* Request
The entries below should be quoted exactly, with no pictures carried over.

* Task inputs
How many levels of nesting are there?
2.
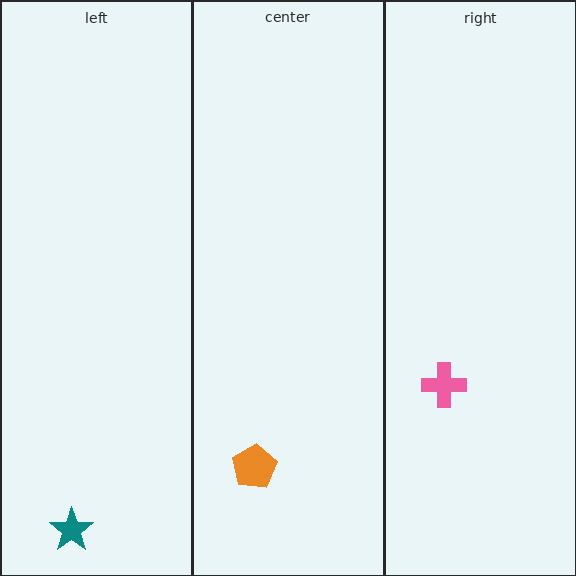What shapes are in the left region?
The teal star.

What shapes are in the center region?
The orange pentagon.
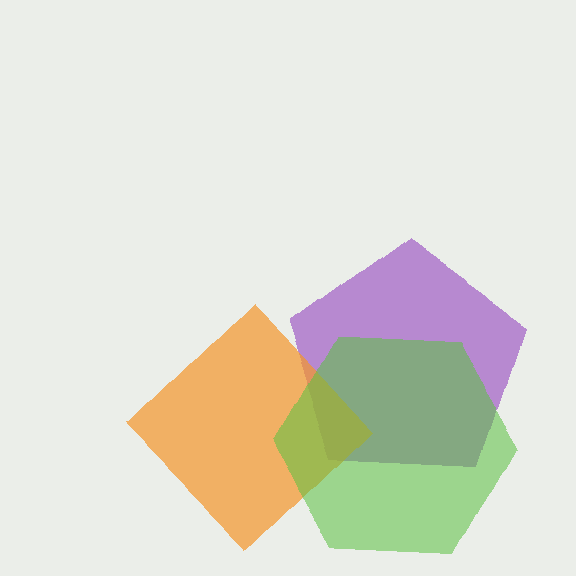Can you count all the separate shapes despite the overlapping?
Yes, there are 3 separate shapes.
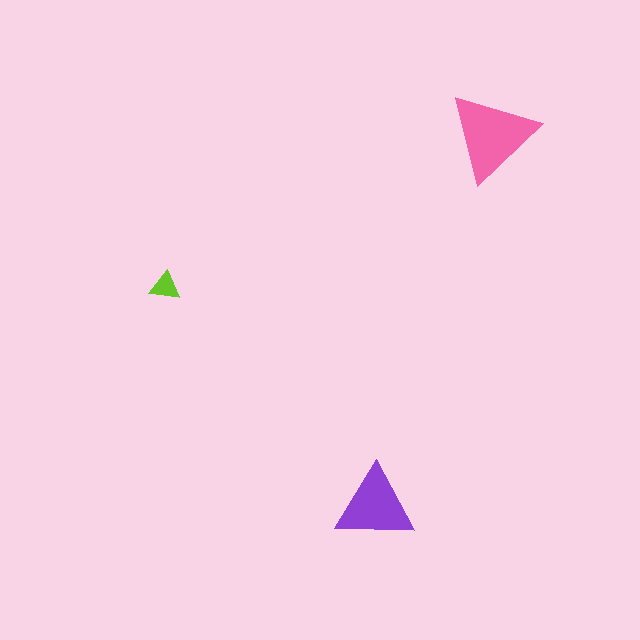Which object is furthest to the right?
The pink triangle is rightmost.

* Full response
How many levels of nesting are there?
2.
What shapes are in the left region?
The teal star.

What shapes are in the center region?
The orange pentagon.
Can you count all the separate shapes despite the overlapping?
Yes, there are 3 separate shapes.
Which object is furthest to the right?
The pink triangle is rightmost.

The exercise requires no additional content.